What the exercise asks —
Set down, exactly as written, the lines from the line holding "What is at row 2, column D?" to the end of the data, inclusive, skipping any pictures.
───── Given records ─────
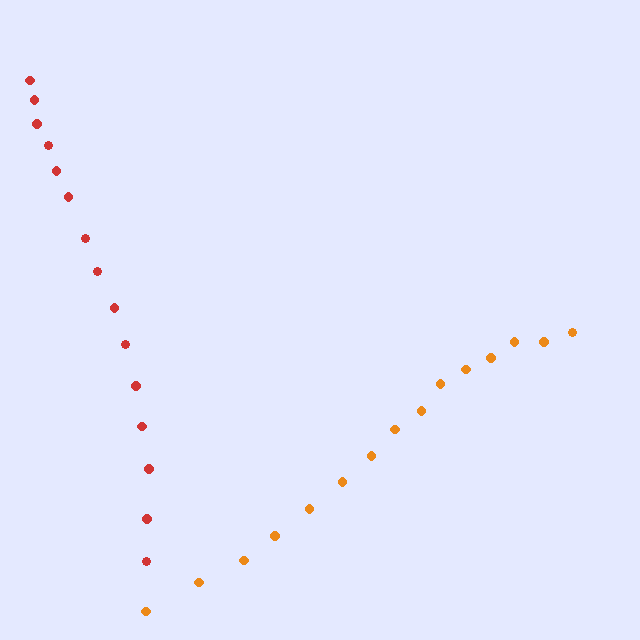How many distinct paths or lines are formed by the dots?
There are 2 distinct paths.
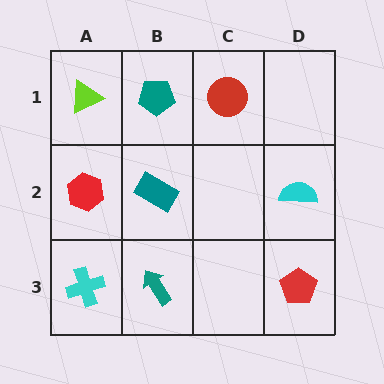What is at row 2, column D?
A cyan semicircle.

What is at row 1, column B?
A teal pentagon.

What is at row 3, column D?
A red pentagon.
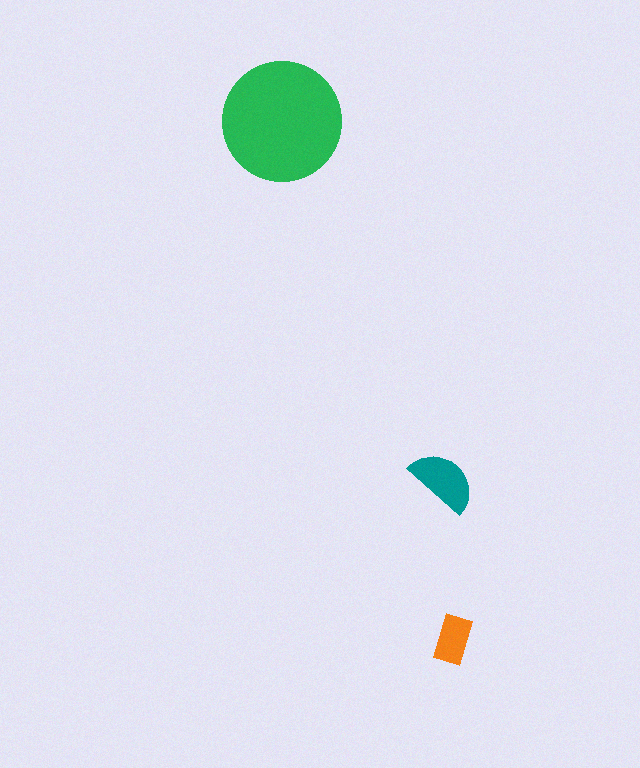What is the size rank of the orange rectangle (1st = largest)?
3rd.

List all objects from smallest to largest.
The orange rectangle, the teal semicircle, the green circle.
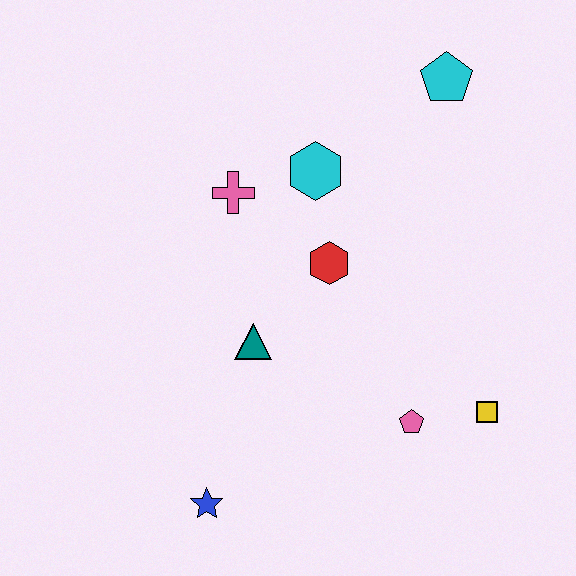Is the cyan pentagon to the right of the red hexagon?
Yes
─────
Exercise solution —
What is at row 2, column D?
A cyan semicircle.

What is at row 1, column B?
A teal pentagon.

What is at row 3, column D?
A red pentagon.
What is the size rank of the orange rectangle (1st = largest)?
3rd.

List all objects from smallest to largest.
The orange rectangle, the teal semicircle, the green circle.
Is the cyan pentagon to the right of the red hexagon?
Yes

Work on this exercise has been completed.